- [DIRECTIVE] Starting at the line that contains "What type of shape is labeled E?" and stopping at the line that contains "What pixel coordinates", transcribe every line of the material below exactly; pictures stay out.

- [RECORDED INFORMATION]
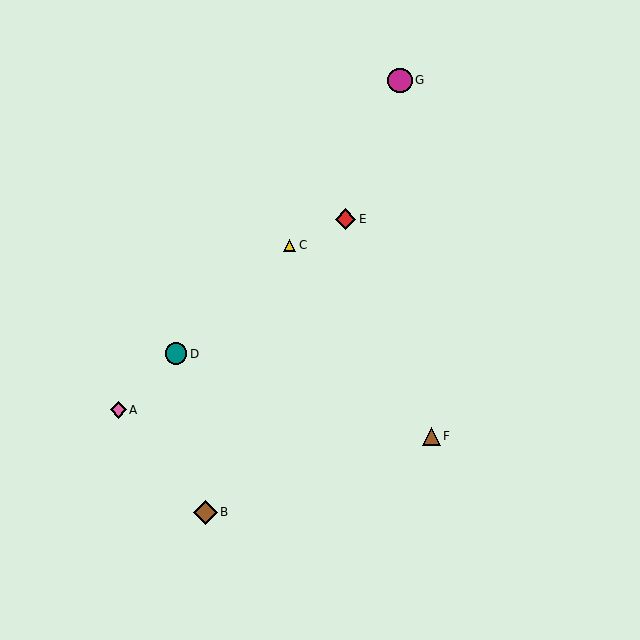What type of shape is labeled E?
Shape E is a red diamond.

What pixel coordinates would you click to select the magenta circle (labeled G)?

--

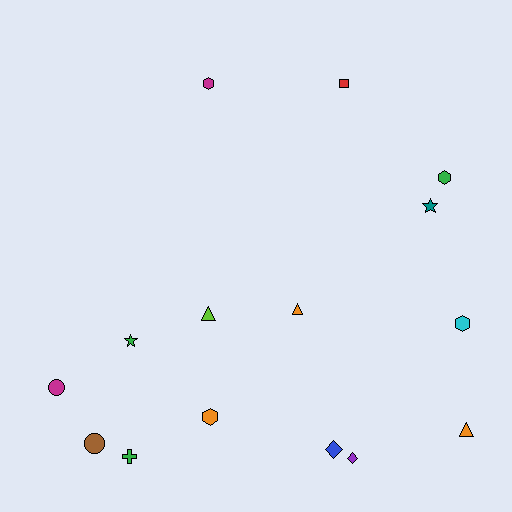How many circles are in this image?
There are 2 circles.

- [SOLUTION]
What type of shape is labeled E?
Shape E is a red diamond.

What pixel coordinates would you click to select the magenta circle (labeled G)?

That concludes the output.